Entries taken from a collection:
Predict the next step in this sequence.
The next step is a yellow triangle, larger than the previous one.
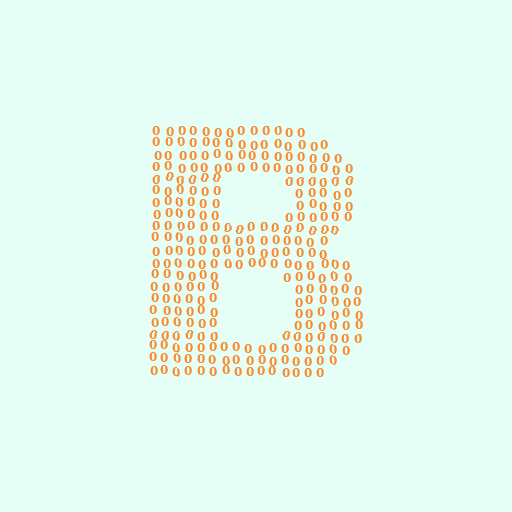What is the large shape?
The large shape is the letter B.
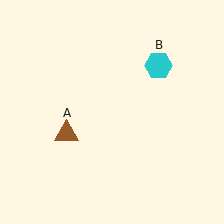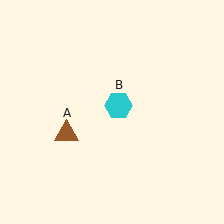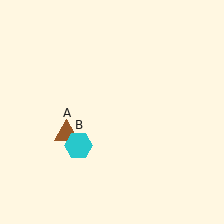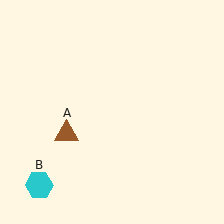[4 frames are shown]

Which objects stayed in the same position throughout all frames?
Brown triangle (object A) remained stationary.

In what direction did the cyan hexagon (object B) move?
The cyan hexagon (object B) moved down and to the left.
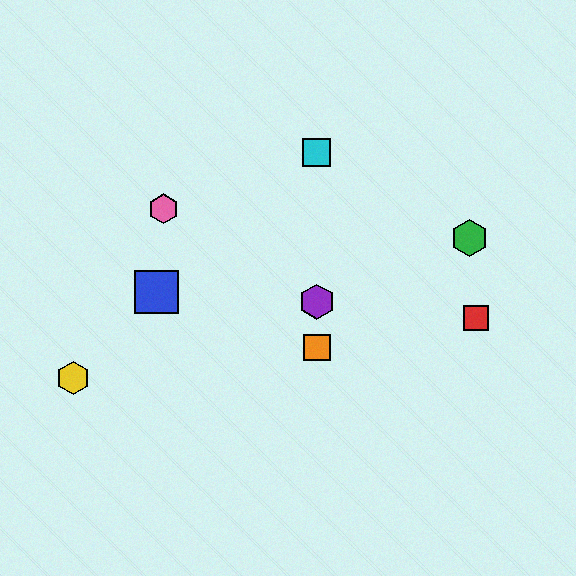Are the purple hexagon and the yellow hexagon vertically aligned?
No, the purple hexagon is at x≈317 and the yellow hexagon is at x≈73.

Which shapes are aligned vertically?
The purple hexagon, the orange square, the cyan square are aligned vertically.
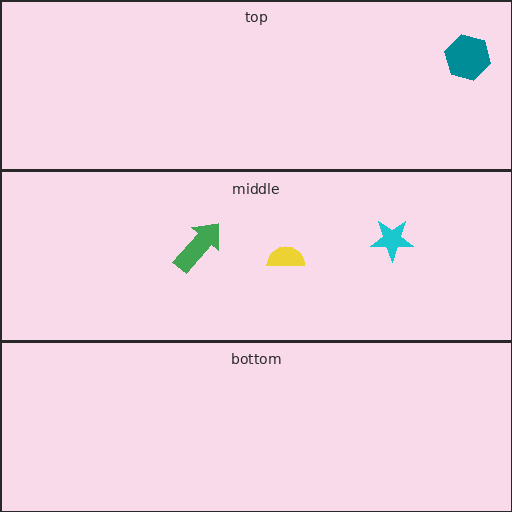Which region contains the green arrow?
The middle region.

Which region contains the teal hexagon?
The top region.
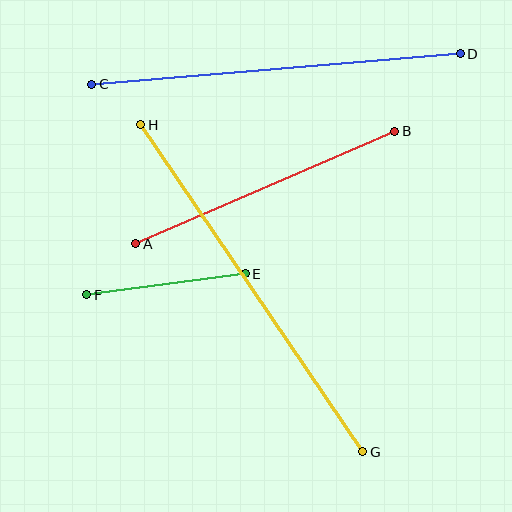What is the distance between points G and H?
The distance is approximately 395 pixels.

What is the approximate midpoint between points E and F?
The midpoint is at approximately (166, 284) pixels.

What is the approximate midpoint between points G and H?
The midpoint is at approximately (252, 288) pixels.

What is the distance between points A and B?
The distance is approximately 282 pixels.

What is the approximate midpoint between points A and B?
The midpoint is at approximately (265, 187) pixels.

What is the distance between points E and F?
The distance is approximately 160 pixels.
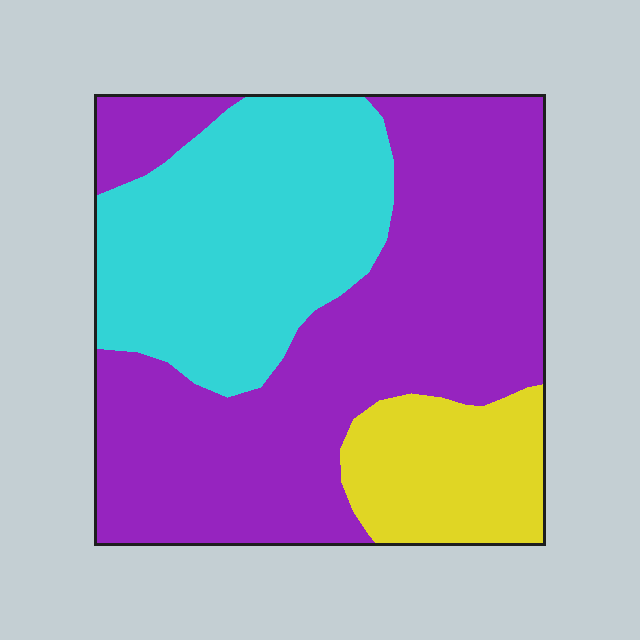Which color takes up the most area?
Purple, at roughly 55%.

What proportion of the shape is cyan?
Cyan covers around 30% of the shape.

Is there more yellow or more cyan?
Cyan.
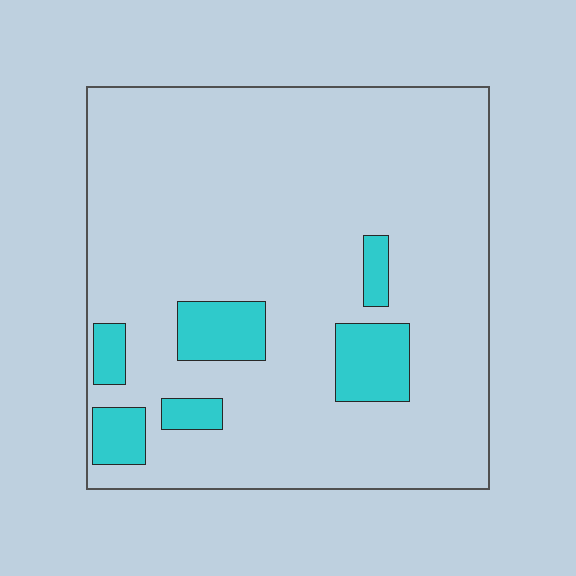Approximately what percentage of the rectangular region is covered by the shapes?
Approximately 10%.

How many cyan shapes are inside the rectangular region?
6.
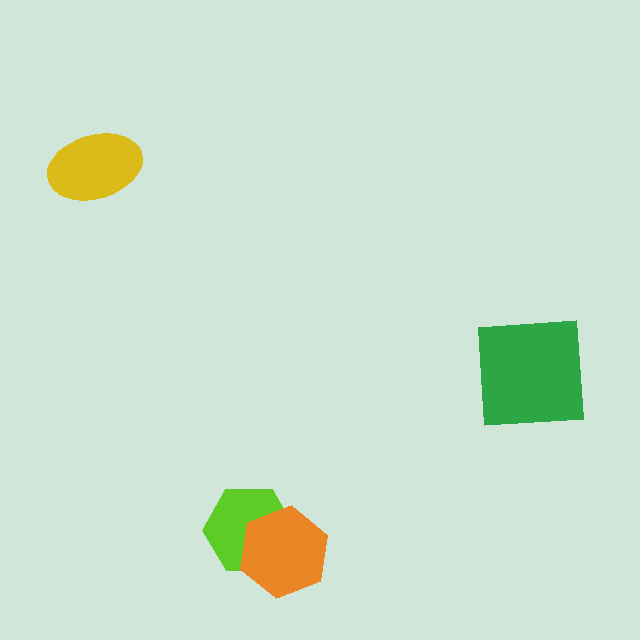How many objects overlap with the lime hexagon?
--
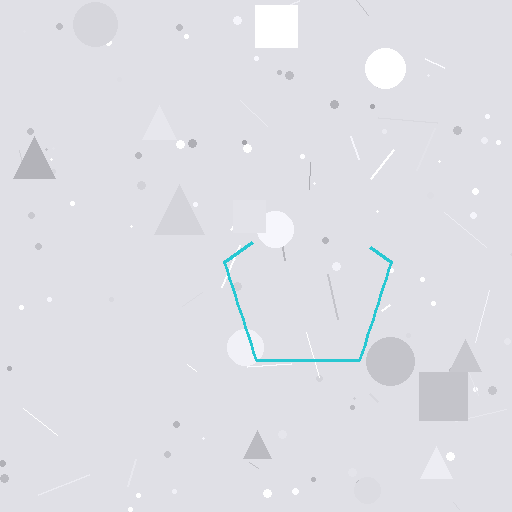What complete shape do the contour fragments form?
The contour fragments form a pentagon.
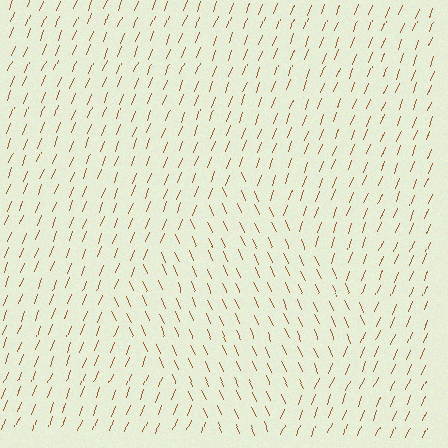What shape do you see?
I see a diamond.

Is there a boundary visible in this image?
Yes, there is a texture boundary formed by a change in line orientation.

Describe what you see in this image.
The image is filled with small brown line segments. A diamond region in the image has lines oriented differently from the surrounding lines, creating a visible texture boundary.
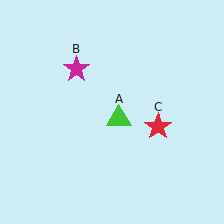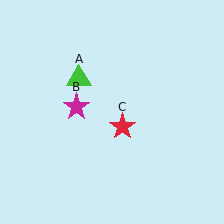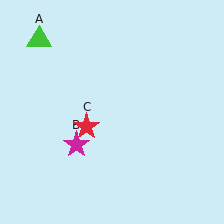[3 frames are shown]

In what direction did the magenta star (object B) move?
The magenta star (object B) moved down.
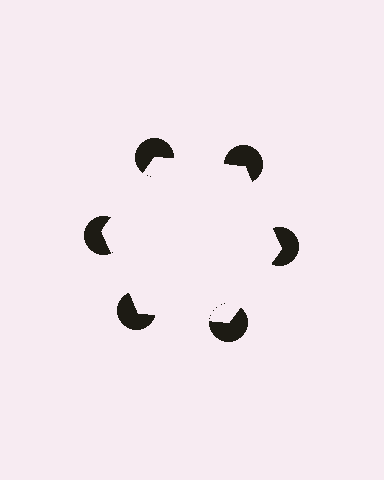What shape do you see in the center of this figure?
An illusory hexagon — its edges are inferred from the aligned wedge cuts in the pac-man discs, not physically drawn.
...
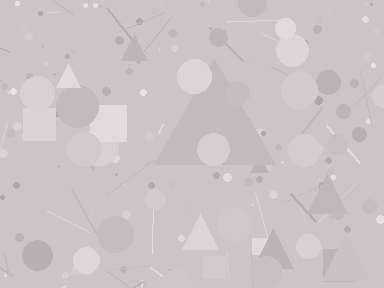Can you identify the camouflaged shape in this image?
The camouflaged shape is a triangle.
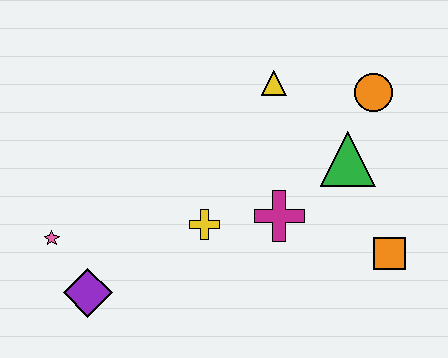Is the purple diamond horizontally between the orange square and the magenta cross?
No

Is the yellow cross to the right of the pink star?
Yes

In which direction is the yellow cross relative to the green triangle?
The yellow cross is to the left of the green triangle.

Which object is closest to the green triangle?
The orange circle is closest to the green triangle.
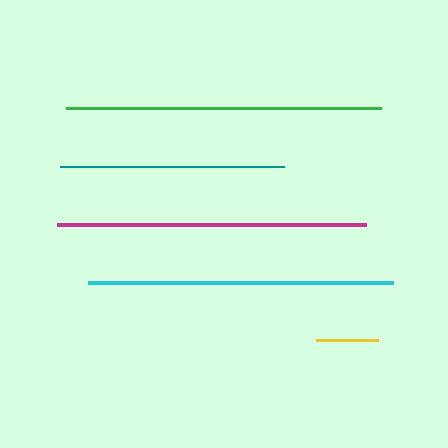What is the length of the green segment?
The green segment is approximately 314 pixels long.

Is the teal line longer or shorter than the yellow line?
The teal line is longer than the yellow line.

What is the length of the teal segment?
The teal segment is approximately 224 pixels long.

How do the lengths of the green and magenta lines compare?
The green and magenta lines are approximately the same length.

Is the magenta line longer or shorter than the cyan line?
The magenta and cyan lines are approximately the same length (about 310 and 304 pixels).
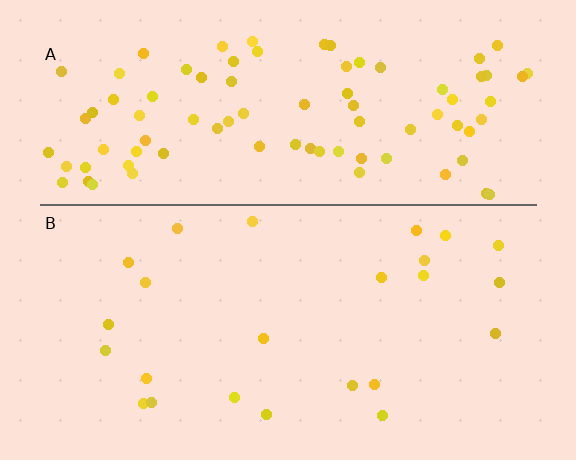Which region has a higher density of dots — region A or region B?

* TASK DETAILS *
Extract exactly, and only, the lines from the one with "Is the magenta" to the one with "Which region has", both ends counted. Leave the images behind.

* RIGHT ANSWER *
Is the magenta line longer or shorter than the cyan line?
The magenta and cyan lines are approximately the same length (about 310 and 304 pixels).
Which region has a higher density of dots — region A or region B?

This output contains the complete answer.